▸ **INSTRUCTIONS TO FOLLOW**
Repeat each record below exactly, dropping the pictures.

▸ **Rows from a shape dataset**
_ _ _
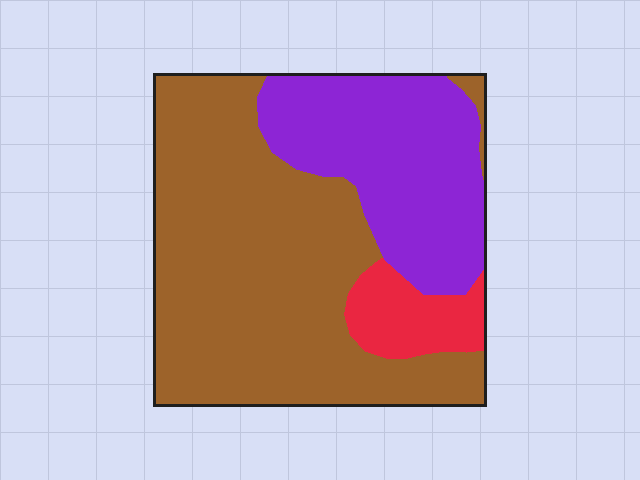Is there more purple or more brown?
Brown.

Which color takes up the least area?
Red, at roughly 10%.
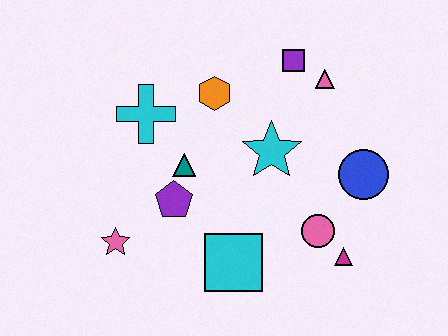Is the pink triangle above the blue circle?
Yes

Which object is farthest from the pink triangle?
The pink star is farthest from the pink triangle.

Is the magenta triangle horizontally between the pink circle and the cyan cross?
No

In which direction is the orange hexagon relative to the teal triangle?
The orange hexagon is above the teal triangle.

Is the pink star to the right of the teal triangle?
No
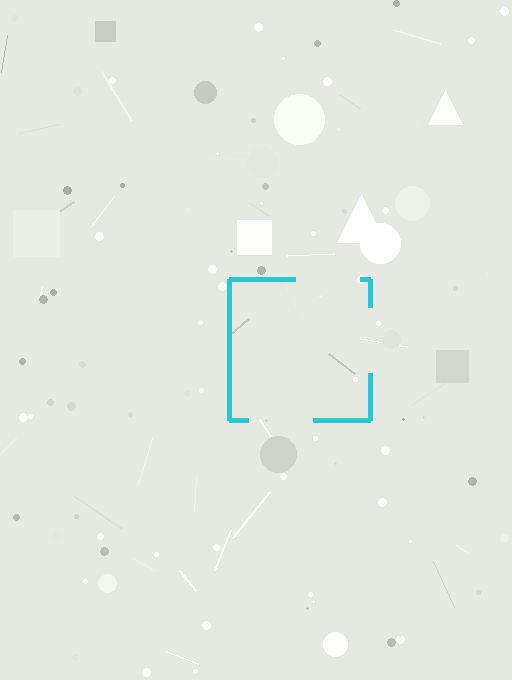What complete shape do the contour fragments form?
The contour fragments form a square.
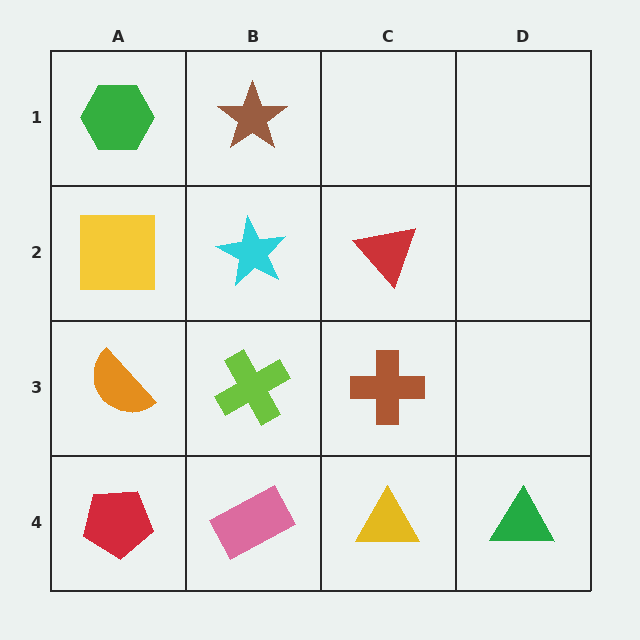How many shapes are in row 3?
3 shapes.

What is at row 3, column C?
A brown cross.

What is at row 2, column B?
A cyan star.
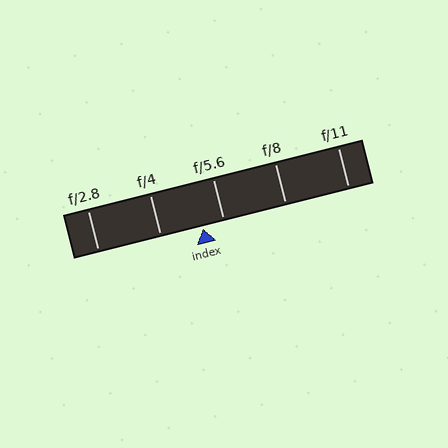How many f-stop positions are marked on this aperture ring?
There are 5 f-stop positions marked.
_ _ _
▸ **THE RESPONSE**
Is there more purple or more brown?
Brown.

Which color takes up the least area?
Red, at roughly 10%.
Is the pink triangle above the blue circle?
Yes

Which object is farthest from the pink triangle?
The pink star is farthest from the pink triangle.

Is the magenta triangle horizontally between the pink circle and the cyan cross?
No

In which direction is the orange hexagon relative to the teal triangle?
The orange hexagon is above the teal triangle.

Is the pink star to the right of the teal triangle?
No
What complete shape do the contour fragments form?
The contour fragments form a square.
How many shapes are in row 3?
3 shapes.

What is at row 3, column C?
A brown cross.

What is at row 2, column B?
A cyan star.
How many f-stop positions are marked on this aperture ring?
There are 5 f-stop positions marked.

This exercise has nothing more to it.